/---

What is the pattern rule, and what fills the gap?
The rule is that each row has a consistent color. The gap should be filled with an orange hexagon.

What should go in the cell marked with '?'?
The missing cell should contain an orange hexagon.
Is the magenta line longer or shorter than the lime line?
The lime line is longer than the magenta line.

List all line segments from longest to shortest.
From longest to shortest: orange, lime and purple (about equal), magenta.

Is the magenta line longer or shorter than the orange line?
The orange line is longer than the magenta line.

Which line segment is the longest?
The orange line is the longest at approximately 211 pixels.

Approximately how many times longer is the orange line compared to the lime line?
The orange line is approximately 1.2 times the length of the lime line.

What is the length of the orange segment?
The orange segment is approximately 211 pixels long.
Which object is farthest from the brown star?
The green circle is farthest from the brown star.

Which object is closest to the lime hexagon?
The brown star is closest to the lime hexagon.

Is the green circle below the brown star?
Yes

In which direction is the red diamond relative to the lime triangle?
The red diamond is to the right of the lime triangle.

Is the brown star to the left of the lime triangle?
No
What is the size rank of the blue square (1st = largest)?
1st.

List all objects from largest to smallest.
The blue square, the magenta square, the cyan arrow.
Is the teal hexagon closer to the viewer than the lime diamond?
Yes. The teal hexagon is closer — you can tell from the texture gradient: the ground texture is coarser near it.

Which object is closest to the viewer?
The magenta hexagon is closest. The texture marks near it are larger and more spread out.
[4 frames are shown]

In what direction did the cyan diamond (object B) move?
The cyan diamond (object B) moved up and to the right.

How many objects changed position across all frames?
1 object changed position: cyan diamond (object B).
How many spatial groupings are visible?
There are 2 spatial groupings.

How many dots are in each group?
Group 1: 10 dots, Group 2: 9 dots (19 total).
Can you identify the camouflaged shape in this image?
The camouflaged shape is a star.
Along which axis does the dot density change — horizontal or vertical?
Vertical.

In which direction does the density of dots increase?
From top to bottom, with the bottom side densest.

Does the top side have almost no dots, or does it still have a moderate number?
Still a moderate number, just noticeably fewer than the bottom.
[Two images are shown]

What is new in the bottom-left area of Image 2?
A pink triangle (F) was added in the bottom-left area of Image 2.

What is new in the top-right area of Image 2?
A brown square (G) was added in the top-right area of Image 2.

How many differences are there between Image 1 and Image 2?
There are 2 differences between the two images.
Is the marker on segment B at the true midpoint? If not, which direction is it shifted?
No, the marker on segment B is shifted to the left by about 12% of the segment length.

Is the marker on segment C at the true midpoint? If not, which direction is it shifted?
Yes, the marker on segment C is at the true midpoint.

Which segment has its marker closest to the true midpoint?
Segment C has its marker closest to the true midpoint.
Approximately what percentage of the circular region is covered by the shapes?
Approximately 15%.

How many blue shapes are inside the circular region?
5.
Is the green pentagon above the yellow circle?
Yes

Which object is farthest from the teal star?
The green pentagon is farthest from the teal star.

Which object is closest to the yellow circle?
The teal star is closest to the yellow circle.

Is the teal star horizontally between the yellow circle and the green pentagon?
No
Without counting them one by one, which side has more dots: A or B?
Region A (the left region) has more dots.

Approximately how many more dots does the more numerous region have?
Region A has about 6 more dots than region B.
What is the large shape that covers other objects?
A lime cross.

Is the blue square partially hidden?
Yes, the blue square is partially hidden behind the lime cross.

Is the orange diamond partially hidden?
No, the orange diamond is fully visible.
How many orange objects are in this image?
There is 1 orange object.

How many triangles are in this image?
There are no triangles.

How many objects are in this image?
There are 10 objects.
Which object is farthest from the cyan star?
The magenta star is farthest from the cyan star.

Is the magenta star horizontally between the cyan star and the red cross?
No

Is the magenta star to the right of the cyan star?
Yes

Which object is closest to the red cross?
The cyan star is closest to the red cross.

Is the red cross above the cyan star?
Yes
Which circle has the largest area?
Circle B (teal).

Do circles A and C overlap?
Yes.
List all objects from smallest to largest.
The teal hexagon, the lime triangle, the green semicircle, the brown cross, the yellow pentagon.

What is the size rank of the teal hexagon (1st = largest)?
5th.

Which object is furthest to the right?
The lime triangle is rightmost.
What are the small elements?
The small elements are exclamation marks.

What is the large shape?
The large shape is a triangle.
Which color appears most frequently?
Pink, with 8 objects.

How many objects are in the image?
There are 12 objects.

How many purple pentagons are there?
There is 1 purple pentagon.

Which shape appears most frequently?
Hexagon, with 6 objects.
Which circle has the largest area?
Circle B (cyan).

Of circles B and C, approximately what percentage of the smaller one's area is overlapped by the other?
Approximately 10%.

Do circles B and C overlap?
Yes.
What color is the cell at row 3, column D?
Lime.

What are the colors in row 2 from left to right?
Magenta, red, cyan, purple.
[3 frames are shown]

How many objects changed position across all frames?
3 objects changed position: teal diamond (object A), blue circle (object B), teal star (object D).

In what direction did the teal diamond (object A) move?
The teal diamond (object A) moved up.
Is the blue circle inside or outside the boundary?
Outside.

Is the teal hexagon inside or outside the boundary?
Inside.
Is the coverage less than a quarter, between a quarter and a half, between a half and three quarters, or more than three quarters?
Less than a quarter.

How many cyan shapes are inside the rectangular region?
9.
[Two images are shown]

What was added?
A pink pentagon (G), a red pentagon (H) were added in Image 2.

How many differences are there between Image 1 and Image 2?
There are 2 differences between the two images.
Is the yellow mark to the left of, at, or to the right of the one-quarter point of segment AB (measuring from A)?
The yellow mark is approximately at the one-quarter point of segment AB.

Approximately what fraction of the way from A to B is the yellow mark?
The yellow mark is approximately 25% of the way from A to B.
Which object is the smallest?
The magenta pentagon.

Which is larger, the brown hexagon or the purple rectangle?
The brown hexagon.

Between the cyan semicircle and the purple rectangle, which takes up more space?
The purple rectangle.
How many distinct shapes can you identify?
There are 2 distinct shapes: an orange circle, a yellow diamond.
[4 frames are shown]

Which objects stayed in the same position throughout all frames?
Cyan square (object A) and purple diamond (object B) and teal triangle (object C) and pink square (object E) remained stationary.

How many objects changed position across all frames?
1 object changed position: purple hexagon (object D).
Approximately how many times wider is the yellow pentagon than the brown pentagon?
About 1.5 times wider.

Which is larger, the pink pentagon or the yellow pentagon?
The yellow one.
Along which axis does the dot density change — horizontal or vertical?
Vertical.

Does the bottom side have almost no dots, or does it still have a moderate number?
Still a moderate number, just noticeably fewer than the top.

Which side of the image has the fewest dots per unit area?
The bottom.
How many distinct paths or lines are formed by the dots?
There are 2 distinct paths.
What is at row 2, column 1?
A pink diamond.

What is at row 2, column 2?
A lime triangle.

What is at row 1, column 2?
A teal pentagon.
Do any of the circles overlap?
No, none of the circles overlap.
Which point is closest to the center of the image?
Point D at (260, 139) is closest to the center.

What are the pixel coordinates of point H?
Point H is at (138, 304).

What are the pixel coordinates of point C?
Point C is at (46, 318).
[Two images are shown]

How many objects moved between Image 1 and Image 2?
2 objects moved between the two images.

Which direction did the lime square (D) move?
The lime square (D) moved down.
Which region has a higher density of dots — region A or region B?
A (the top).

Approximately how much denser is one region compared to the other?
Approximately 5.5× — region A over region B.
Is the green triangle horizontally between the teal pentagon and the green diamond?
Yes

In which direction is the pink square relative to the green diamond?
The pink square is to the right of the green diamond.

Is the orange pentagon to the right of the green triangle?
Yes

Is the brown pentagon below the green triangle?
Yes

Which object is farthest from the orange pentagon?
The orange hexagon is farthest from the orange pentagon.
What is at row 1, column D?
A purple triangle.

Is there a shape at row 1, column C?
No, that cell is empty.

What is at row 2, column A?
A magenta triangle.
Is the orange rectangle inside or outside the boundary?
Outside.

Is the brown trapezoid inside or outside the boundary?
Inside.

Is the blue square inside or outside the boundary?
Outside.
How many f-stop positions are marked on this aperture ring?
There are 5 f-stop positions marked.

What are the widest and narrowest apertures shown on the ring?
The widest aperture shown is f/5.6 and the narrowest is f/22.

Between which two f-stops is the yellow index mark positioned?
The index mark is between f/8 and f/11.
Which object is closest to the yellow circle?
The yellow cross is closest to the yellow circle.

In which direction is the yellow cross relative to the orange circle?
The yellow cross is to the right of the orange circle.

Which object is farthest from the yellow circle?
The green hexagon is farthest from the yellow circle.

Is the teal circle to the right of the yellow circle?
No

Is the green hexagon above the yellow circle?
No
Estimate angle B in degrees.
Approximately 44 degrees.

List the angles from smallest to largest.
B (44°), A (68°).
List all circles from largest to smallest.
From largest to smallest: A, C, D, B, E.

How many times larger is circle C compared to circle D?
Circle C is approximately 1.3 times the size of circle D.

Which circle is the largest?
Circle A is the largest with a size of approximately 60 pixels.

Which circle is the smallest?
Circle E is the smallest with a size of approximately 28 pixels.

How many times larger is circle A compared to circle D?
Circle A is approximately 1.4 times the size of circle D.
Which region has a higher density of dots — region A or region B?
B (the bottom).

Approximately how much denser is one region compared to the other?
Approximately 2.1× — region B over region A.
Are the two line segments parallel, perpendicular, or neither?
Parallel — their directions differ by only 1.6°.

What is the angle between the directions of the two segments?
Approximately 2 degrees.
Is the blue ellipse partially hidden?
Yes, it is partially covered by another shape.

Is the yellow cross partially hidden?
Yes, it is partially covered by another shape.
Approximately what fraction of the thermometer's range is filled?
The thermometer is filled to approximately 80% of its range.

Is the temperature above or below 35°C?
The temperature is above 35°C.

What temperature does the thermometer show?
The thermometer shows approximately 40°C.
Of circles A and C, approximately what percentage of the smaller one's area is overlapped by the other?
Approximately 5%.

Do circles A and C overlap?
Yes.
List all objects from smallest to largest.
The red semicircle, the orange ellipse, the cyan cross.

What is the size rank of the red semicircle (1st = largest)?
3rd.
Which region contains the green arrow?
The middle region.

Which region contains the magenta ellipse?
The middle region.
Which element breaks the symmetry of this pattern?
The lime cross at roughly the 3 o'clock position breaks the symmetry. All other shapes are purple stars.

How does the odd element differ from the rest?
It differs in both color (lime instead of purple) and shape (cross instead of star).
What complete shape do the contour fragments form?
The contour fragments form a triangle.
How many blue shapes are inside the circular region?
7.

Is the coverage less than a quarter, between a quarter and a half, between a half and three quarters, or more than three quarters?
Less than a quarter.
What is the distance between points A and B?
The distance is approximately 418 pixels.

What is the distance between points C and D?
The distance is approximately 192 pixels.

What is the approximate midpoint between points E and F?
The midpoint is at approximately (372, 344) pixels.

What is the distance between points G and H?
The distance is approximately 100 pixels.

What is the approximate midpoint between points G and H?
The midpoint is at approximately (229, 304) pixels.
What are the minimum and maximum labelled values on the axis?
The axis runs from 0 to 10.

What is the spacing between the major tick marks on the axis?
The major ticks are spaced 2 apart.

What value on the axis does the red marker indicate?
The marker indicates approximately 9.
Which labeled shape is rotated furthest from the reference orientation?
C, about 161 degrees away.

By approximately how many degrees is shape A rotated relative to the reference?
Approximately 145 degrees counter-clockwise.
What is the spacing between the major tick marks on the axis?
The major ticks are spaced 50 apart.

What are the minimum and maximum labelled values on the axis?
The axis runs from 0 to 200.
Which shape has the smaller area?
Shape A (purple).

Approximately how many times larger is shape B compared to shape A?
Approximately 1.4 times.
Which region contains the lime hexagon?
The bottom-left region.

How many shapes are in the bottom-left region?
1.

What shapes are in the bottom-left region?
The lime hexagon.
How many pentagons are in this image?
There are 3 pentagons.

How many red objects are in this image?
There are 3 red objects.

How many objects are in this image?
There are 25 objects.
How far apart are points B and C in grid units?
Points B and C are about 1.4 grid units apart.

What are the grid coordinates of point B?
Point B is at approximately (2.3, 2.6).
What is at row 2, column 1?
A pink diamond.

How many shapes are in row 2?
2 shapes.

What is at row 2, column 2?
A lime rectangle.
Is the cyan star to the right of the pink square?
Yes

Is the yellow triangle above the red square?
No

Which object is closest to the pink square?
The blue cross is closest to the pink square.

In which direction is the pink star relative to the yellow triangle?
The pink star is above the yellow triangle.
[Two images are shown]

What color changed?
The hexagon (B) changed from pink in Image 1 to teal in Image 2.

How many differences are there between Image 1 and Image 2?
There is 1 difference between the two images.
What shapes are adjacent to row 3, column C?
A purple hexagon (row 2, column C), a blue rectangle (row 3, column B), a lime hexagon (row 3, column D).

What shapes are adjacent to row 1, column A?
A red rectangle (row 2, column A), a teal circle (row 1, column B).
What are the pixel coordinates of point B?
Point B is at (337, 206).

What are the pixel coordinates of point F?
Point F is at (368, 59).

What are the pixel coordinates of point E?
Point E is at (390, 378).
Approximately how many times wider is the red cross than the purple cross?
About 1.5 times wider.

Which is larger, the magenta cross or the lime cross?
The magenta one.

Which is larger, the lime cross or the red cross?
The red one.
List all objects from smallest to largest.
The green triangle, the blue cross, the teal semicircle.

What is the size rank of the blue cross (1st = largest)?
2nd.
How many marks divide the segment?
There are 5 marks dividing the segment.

\---

● **TASK REQUIREMENTS**
Return precisely the lines of the records, starting with the line that holds "Approximately how many times wider is the red" and ending with the last one.

● **ANSWER FOR THE TASK**
Approximately how many times wider is the red cross than the purple cross?
About 1.5 times wider.

Which is larger, the magenta cross or the lime cross?
The magenta one.

Which is larger, the lime cross or the red cross?
The red one.
List all objects from smallest to largest.
The green triangle, the blue cross, the teal semicircle.

What is the size rank of the blue cross (1st = largest)?
2nd.
How many marks divide the segment?
There are 5 marks dividing the segment.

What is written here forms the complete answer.